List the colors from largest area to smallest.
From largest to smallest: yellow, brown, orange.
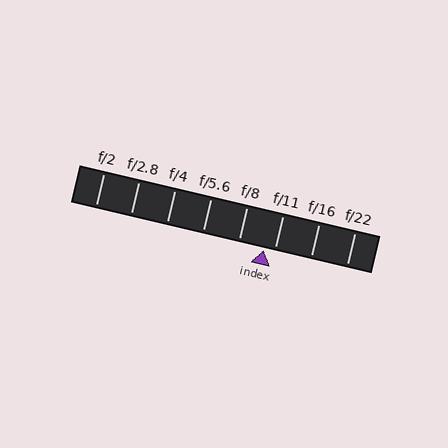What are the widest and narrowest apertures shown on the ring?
The widest aperture shown is f/2 and the narrowest is f/22.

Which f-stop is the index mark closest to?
The index mark is closest to f/11.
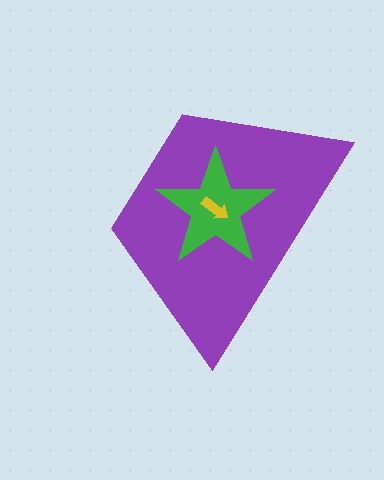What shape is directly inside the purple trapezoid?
The green star.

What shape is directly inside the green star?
The yellow arrow.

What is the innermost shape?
The yellow arrow.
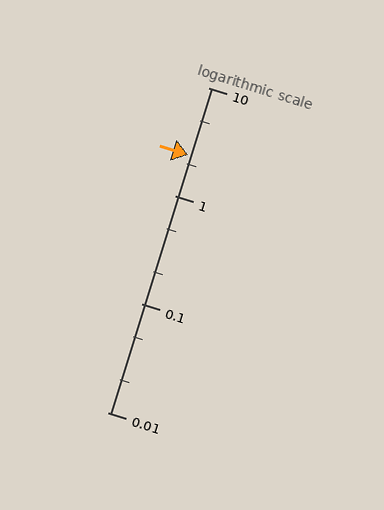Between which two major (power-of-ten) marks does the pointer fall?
The pointer is between 1 and 10.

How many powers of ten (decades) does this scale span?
The scale spans 3 decades, from 0.01 to 10.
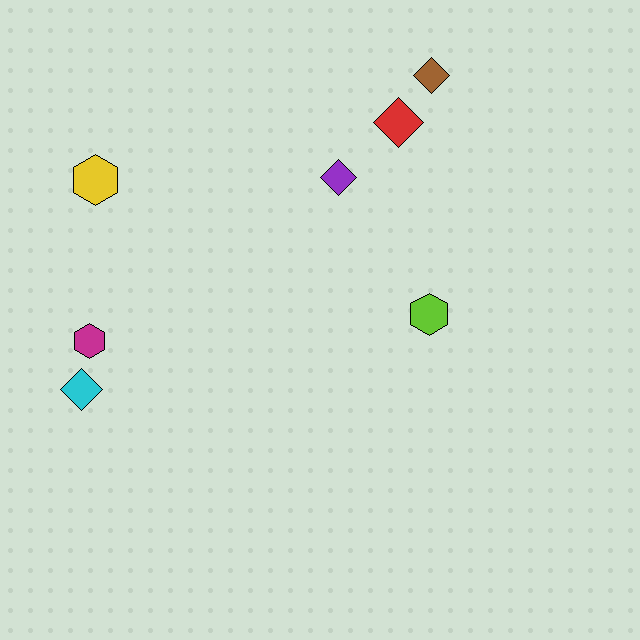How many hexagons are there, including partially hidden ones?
There are 3 hexagons.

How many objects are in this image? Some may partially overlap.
There are 7 objects.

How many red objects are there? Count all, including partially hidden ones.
There is 1 red object.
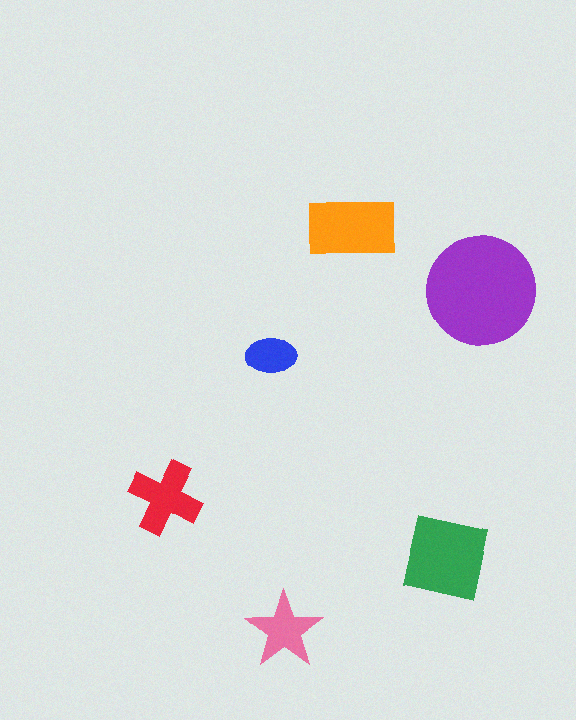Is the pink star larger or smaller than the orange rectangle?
Smaller.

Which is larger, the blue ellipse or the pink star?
The pink star.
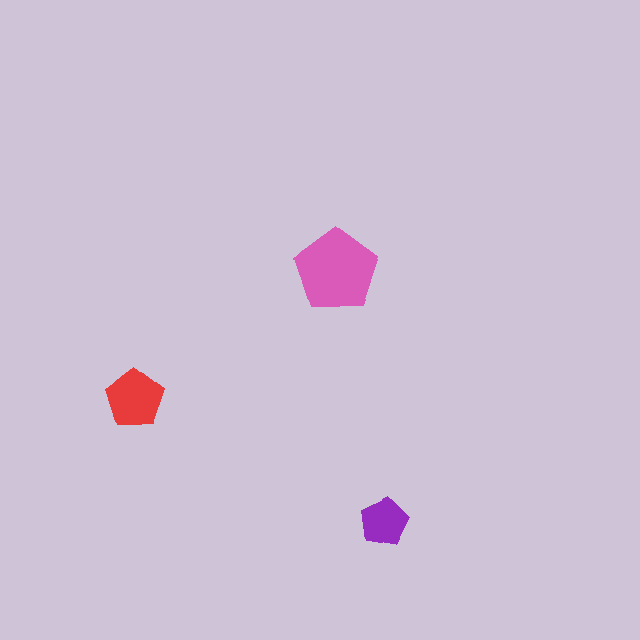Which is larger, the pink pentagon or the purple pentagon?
The pink one.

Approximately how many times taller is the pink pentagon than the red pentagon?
About 1.5 times taller.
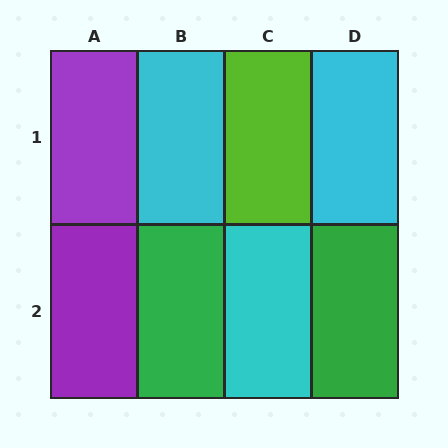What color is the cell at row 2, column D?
Green.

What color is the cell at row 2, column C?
Cyan.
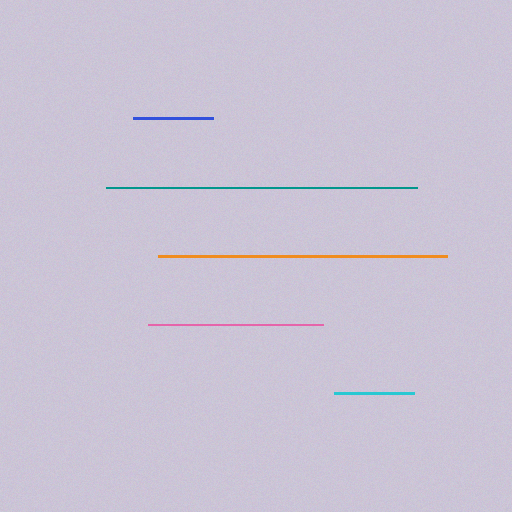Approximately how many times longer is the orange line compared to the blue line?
The orange line is approximately 3.6 times the length of the blue line.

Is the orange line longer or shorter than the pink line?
The orange line is longer than the pink line.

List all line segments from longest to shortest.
From longest to shortest: teal and orange (about equal), pink, cyan and blue (about equal).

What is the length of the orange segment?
The orange segment is approximately 289 pixels long.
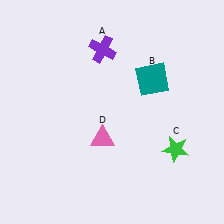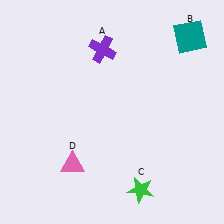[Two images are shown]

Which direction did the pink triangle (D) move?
The pink triangle (D) moved down and to the left.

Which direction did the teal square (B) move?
The teal square (B) moved up and to the right.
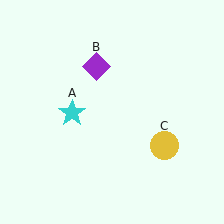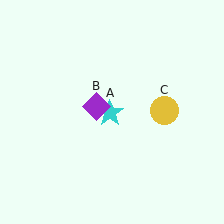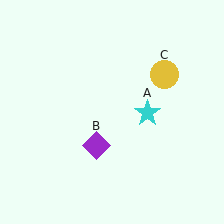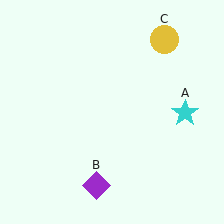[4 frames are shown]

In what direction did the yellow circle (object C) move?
The yellow circle (object C) moved up.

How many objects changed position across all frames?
3 objects changed position: cyan star (object A), purple diamond (object B), yellow circle (object C).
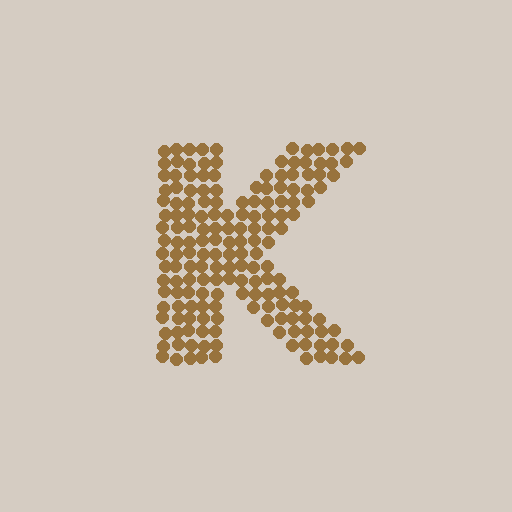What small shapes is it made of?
It is made of small circles.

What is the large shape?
The large shape is the letter K.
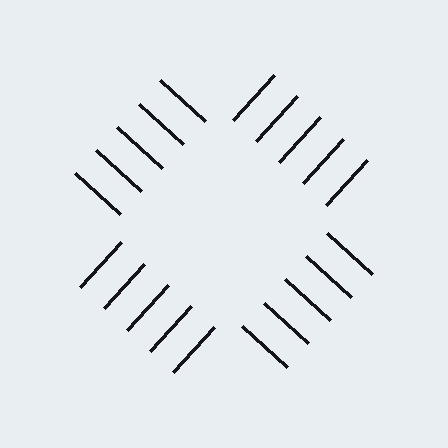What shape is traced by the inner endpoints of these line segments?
An illusory square — the line segments terminate on its edges but no continuous stroke is drawn.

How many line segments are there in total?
20 — 5 along each of the 4 edges.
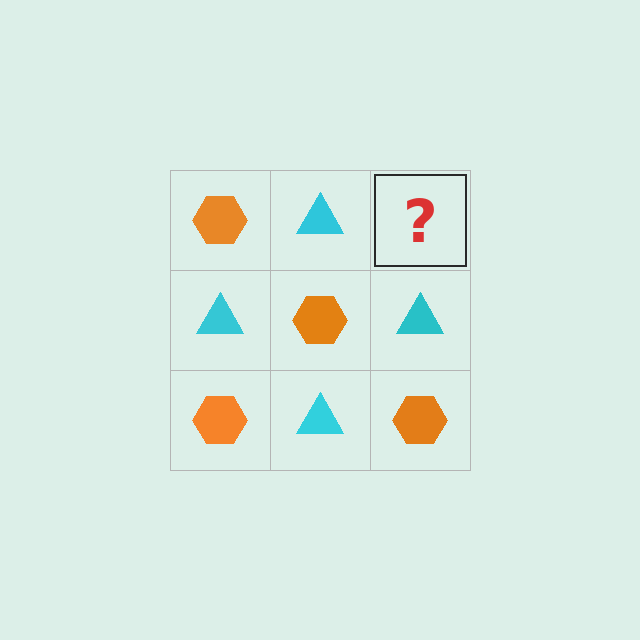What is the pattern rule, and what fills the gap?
The rule is that it alternates orange hexagon and cyan triangle in a checkerboard pattern. The gap should be filled with an orange hexagon.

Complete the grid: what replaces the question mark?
The question mark should be replaced with an orange hexagon.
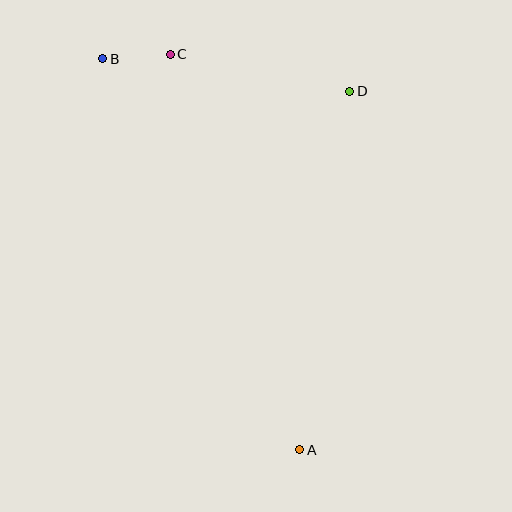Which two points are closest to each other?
Points B and C are closest to each other.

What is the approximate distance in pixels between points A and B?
The distance between A and B is approximately 438 pixels.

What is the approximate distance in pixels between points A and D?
The distance between A and D is approximately 362 pixels.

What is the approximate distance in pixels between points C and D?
The distance between C and D is approximately 183 pixels.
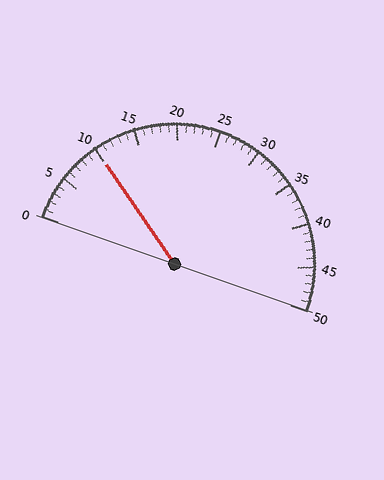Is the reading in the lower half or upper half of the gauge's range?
The reading is in the lower half of the range (0 to 50).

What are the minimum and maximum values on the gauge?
The gauge ranges from 0 to 50.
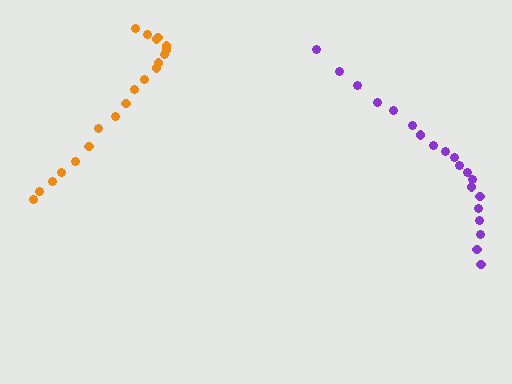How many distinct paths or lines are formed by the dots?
There are 2 distinct paths.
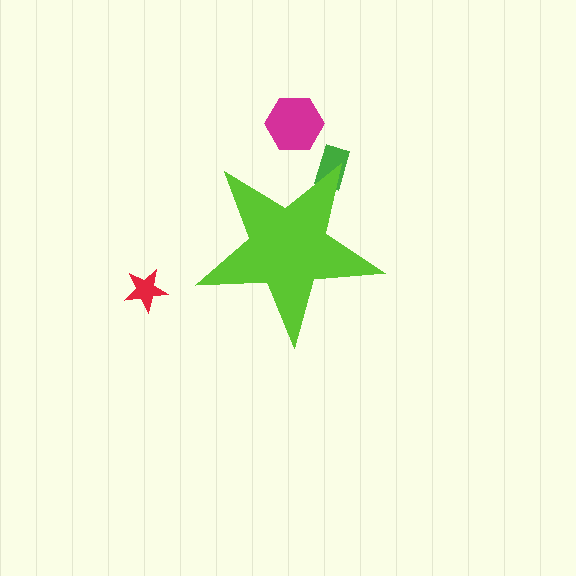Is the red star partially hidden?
No, the red star is fully visible.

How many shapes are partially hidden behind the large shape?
1 shape is partially hidden.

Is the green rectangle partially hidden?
Yes, the green rectangle is partially hidden behind the lime star.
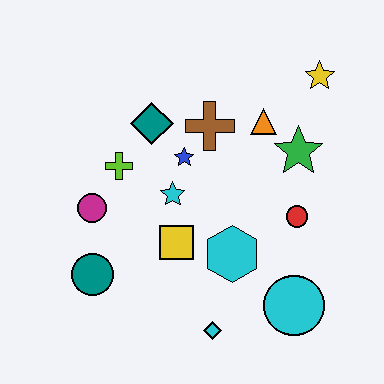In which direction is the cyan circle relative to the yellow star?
The cyan circle is below the yellow star.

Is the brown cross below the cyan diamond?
No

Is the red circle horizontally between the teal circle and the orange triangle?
No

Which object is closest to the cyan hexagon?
The yellow square is closest to the cyan hexagon.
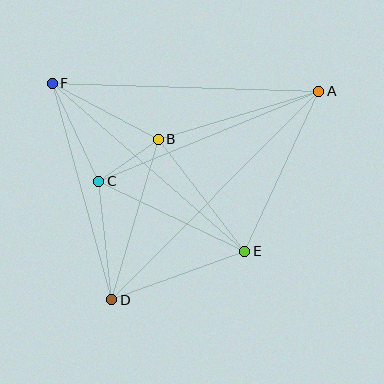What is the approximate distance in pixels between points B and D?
The distance between B and D is approximately 167 pixels.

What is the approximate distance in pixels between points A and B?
The distance between A and B is approximately 168 pixels.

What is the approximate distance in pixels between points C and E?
The distance between C and E is approximately 162 pixels.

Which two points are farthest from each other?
Points A and D are farthest from each other.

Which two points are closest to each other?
Points B and C are closest to each other.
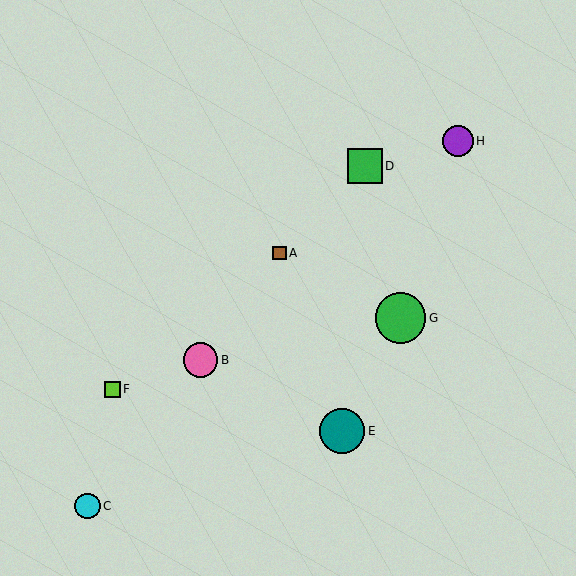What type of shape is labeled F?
Shape F is a lime square.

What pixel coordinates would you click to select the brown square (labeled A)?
Click at (279, 253) to select the brown square A.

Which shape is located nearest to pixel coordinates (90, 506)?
The cyan circle (labeled C) at (87, 506) is nearest to that location.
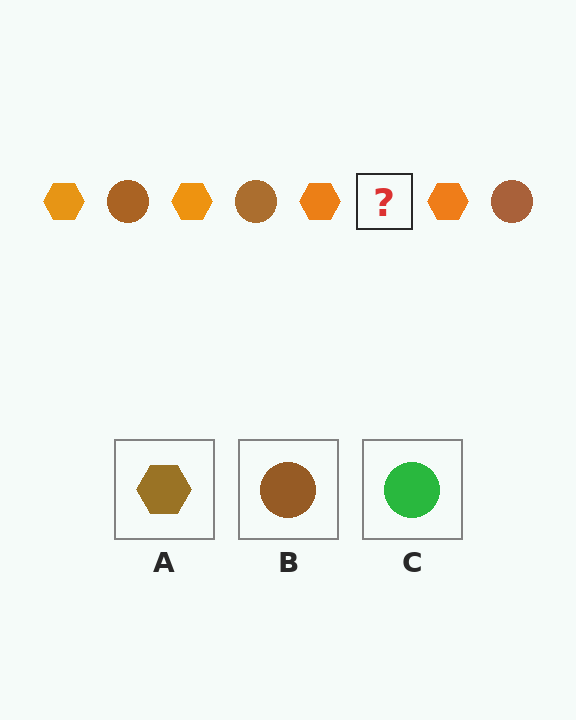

[WORK INSTRUCTIONS]:
Transcribe every record above exactly, leaving out the pictures.

[RIGHT ANSWER]:
List the colors from largest area to smallest.
From largest to smallest: yellow, brown, orange.
What are the widest and narrowest apertures shown on the ring?
The widest aperture shown is f/2 and the narrowest is f/22.

Which f-stop is the index mark closest to?
The index mark is closest to f/11.
What shape is directly inside the purple trapezoid?
The green star.

What shape is directly inside the green star?
The yellow arrow.

What is the innermost shape?
The yellow arrow.
Between which two major (power-of-ten) marks does the pointer fall?
The pointer is between 1 and 10.

How many powers of ten (decades) does this scale span?
The scale spans 3 decades, from 0.01 to 10.
How many hexagons are there, including partially hidden ones?
There are 3 hexagons.

How many objects are in this image? Some may partially overlap.
There are 7 objects.

How many red objects are there? Count all, including partially hidden ones.
There is 1 red object.
Is the pink star larger or smaller than the orange rectangle?
Smaller.

Which is larger, the blue ellipse or the pink star?
The pink star.
Which is larger, the pink pentagon or the purple pentagon?
The pink one.

Approximately how many times taller is the pink pentagon than the red pentagon?
About 1.5 times taller.
What color is the cell at row 2, column D?
Green.

What color is the cell at row 2, column C?
Cyan.
Approximately how many times longer is the orange line compared to the blue line?
The orange line is approximately 3.6 times the length of the blue line.

Is the orange line longer or shorter than the pink line?
The orange line is longer than the pink line.

List all line segments from longest to shortest.
From longest to shortest: teal and orange (about equal), pink, cyan and blue (about equal).

What is the length of the orange segment?
The orange segment is approximately 289 pixels long.
[Two images are shown]

Which direction did the pink triangle (D) move?
The pink triangle (D) moved down and to the left.

Which direction did the teal square (B) move?
The teal square (B) moved up and to the right.
[4 frames are shown]

In what direction did the yellow circle (object C) move?
The yellow circle (object C) moved up.

How many objects changed position across all frames?
3 objects changed position: cyan star (object A), purple diamond (object B), yellow circle (object C).
What small shapes is it made of?
It is made of small circles.

What is the large shape?
The large shape is the letter K.
What shape is traced by the inner endpoints of these line segments?
An illusory square — the line segments terminate on its edges but no continuous stroke is drawn.

How many line segments are there in total?
20 — 5 along each of the 4 edges.
What is the pattern rule, and what fills the gap?
The rule is that it alternates orange hexagon and cyan triangle in a checkerboard pattern. The gap should be filled with an orange hexagon.

Complete the grid: what replaces the question mark?
The question mark should be replaced with an orange hexagon.
Which two points are closest to each other?
Points B and C are closest to each other.

What is the approximate distance in pixels between points A and B?
The distance between A and B is approximately 438 pixels.

What is the approximate distance in pixels between points A and D?
The distance between A and D is approximately 362 pixels.

What is the approximate distance in pixels between points C and D?
The distance between C and D is approximately 183 pixels.
Is the reading in the lower half or upper half of the gauge's range?
The reading is in the lower half of the range (0 to 50).

What are the minimum and maximum values on the gauge?
The gauge ranges from 0 to 50.
How many distinct paths or lines are formed by the dots?
There are 2 distinct paths.
Is the red star partially hidden?
No, the red star is fully visible.

How many shapes are partially hidden behind the large shape?
1 shape is partially hidden.

Is the green rectangle partially hidden?
Yes, the green rectangle is partially hidden behind the lime star.
In which direction is the cyan circle relative to the yellow star?
The cyan circle is below the yellow star.

Is the brown cross below the cyan diamond?
No

Is the red circle horizontally between the teal circle and the orange triangle?
No

Which object is closest to the cyan hexagon?
The yellow square is closest to the cyan hexagon.
What is the approximate distance in pixels between points B and D?
The distance between B and D is approximately 167 pixels.

What is the approximate distance in pixels between points A and B?
The distance between A and B is approximately 168 pixels.

What is the approximate distance in pixels between points C and E?
The distance between C and E is approximately 162 pixels.

Which two points are farthest from each other?
Points A and D are farthest from each other.

Which two points are closest to each other?
Points B and C are closest to each other.
What type of shape is labeled F?
Shape F is a lime square.

What pixel coordinates would you click to select the brown square (labeled A)?
Click at (279, 253) to select the brown square A.

Which shape is located nearest to pixel coordinates (90, 506)?
The cyan circle (labeled C) at (87, 506) is nearest to that location.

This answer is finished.